» WHAT YOU ARE ASKED TO DO
Starting from the line containing "How many objects overlap with the pink", give again every line through the end of the entries, word for word. Pictures stay out of the copy.

» EXTRACTED MATERIAL
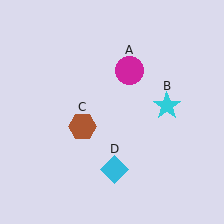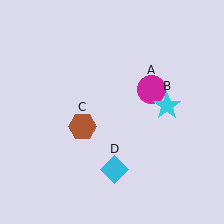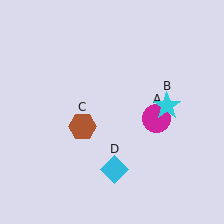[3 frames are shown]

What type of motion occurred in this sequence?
The magenta circle (object A) rotated clockwise around the center of the scene.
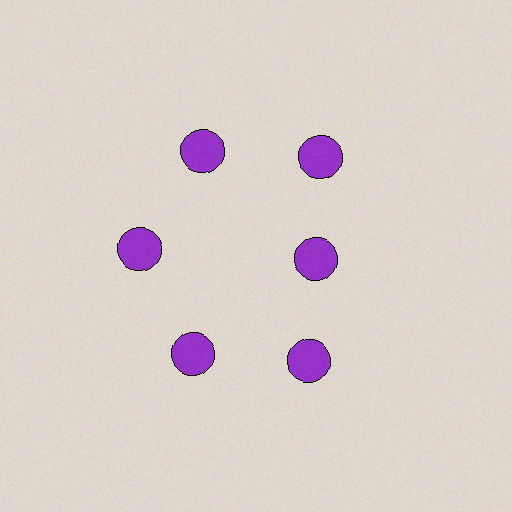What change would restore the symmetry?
The symmetry would be restored by moving it outward, back onto the ring so that all 6 circles sit at equal angles and equal distance from the center.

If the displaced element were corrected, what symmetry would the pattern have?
It would have 6-fold rotational symmetry — the pattern would map onto itself every 60 degrees.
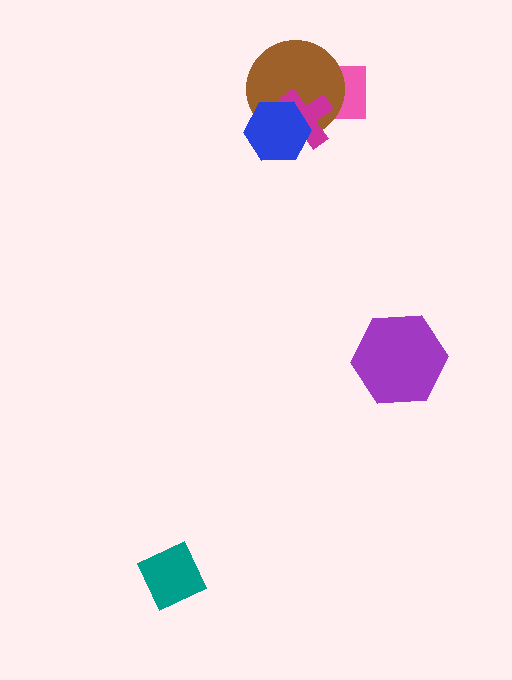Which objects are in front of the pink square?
2 objects cover part of the pink square: the brown circle and the magenta cross.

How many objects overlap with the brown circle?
3 objects overlap with the brown circle.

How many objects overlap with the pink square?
2 objects overlap with the pink square.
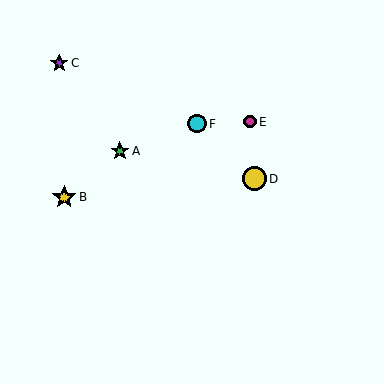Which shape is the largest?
The yellow circle (labeled D) is the largest.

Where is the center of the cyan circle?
The center of the cyan circle is at (197, 124).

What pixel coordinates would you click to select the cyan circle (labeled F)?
Click at (197, 124) to select the cyan circle F.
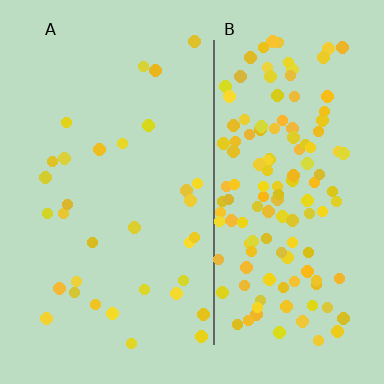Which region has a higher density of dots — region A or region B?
B (the right).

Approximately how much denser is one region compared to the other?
Approximately 4.3× — region B over region A.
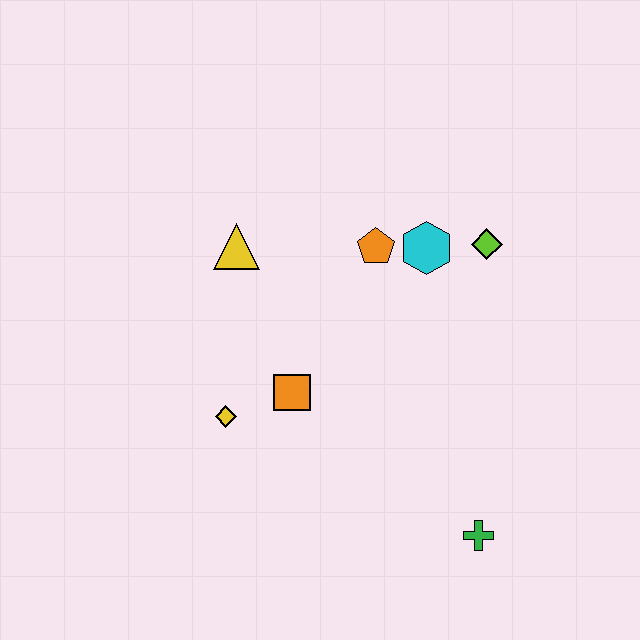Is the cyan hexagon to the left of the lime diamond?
Yes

» IN RESPONSE
How many objects overlap with the pink square?
2 objects overlap with the pink square.
Which shape is the largest?
The yellow circle (labeled D) is the largest.

Where is the center of the cyan circle?
The center of the cyan circle is at (197, 124).

What pixel coordinates would you click to select the cyan circle (labeled F)?
Click at (197, 124) to select the cyan circle F.
Which region has a higher density of dots — region A or region B?
B (the right).

Approximately how much denser is one region compared to the other?
Approximately 4.3× — region B over region A.
Is the cyan hexagon to the left of the lime diamond?
Yes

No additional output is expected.